Collection entries
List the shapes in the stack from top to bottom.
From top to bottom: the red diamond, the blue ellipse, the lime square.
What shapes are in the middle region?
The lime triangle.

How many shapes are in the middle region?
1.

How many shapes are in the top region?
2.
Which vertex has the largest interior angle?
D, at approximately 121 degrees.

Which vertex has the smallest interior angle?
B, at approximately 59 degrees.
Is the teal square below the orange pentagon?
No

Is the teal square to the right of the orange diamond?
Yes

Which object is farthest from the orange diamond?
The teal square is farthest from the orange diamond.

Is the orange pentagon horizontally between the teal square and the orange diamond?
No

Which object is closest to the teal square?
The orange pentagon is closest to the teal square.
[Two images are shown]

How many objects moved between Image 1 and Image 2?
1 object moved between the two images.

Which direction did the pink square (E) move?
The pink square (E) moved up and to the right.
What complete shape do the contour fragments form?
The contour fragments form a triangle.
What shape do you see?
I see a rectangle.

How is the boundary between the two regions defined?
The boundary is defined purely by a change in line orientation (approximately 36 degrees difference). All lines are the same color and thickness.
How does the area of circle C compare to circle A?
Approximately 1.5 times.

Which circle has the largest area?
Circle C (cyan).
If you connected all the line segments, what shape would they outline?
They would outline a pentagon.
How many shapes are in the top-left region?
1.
---
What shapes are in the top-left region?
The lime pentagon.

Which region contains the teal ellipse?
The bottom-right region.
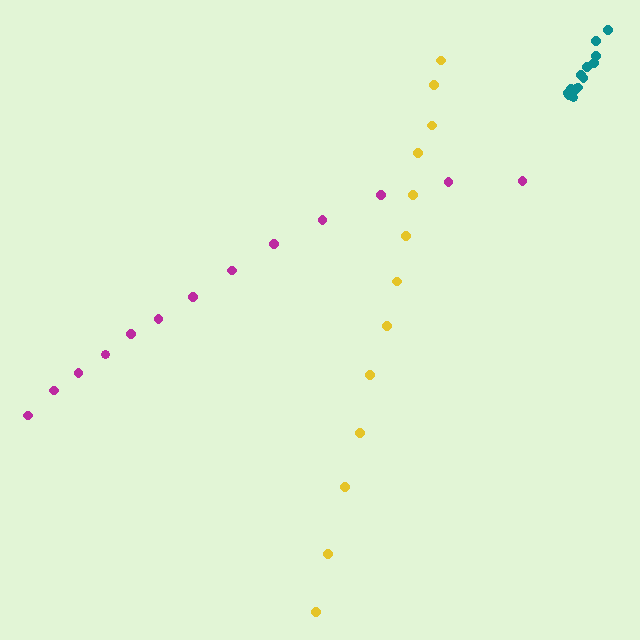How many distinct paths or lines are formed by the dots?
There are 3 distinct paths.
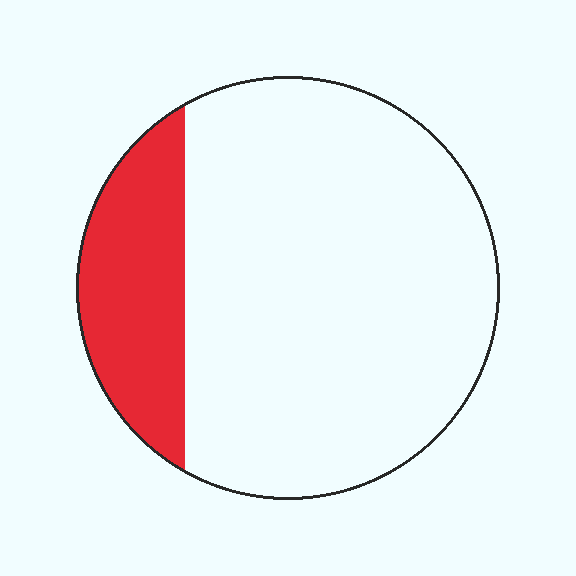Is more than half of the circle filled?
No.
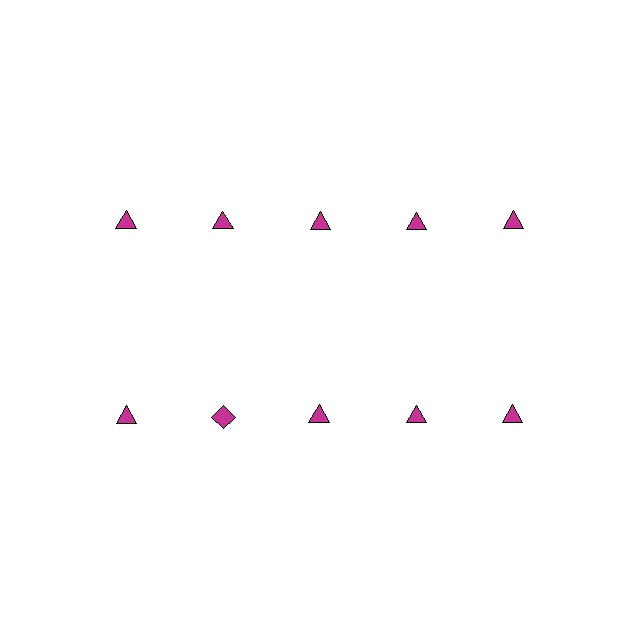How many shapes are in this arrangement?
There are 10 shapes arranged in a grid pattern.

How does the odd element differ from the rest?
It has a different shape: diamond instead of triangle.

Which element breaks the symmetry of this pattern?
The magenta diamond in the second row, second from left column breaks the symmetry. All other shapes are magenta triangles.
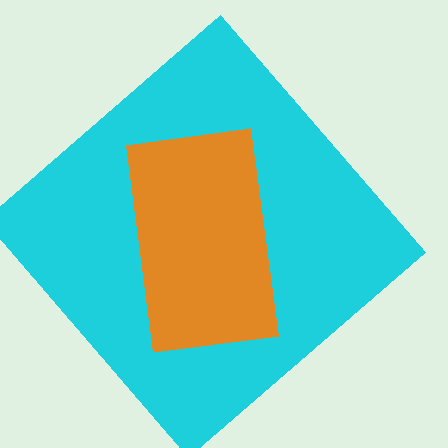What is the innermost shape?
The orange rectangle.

**WHAT NEEDS TO BE DONE:** Return exactly the lines above from the line that has "List the shapes" through the line that has "[Two images are shown]", inclusive, and nothing else.

**RESULT:**
List the shapes in the stack from top to bottom.
From top to bottom: the red diamond, the blue ellipse, the lime square.
What shapes are in the middle region?
The lime triangle.

How many shapes are in the middle region?
1.

How many shapes are in the top region?
2.
Which vertex has the largest interior angle?
D, at approximately 121 degrees.

Which vertex has the smallest interior angle?
B, at approximately 59 degrees.
Is the teal square below the orange pentagon?
No

Is the teal square to the right of the orange diamond?
Yes

Which object is farthest from the orange diamond?
The teal square is farthest from the orange diamond.

Is the orange pentagon horizontally between the teal square and the orange diamond?
No

Which object is closest to the teal square?
The orange pentagon is closest to the teal square.
[Two images are shown]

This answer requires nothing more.